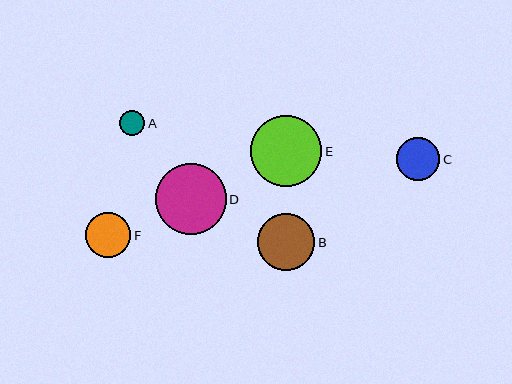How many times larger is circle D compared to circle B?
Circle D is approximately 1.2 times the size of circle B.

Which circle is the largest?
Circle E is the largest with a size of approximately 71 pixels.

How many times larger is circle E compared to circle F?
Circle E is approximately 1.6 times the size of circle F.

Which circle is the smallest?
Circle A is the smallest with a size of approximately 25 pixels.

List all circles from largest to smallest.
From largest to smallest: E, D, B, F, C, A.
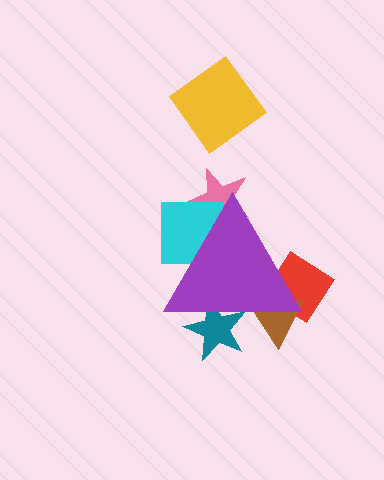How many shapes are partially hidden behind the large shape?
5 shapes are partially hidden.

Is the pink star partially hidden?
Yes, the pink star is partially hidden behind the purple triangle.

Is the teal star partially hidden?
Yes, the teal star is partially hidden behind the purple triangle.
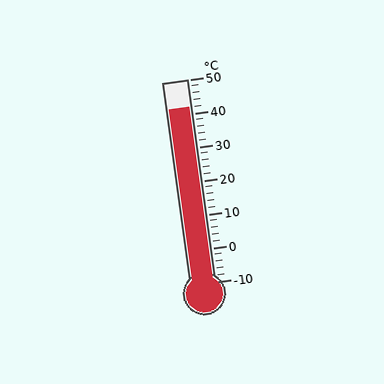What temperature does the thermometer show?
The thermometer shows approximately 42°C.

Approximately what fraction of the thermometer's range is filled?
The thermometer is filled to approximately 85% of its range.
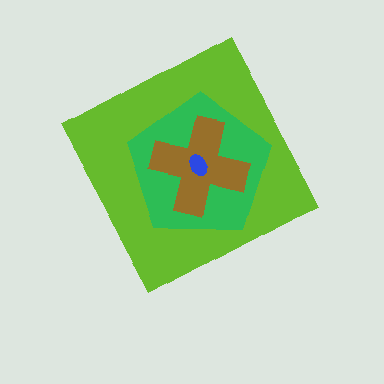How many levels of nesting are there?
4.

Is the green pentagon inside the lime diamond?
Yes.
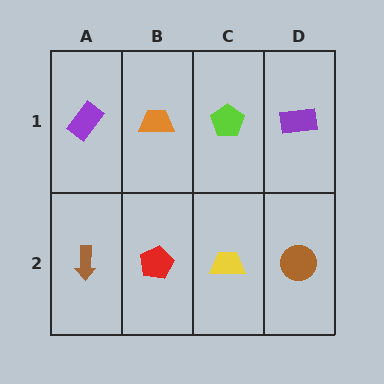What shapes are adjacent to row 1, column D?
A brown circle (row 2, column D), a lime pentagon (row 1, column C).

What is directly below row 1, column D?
+++
DIRECTIONS FOR THIS TASK
Extract only the lines from the line containing "How many levels of nesting are there?" through the final line of the records; keep both ends and drop every picture.

TASK RESULT
How many levels of nesting are there?
4.

Is the green pentagon inside the lime diamond?
Yes.
What shapes are adjacent to row 1, column D?
A brown circle (row 2, column D), a lime pentagon (row 1, column C).

What is directly below row 1, column D?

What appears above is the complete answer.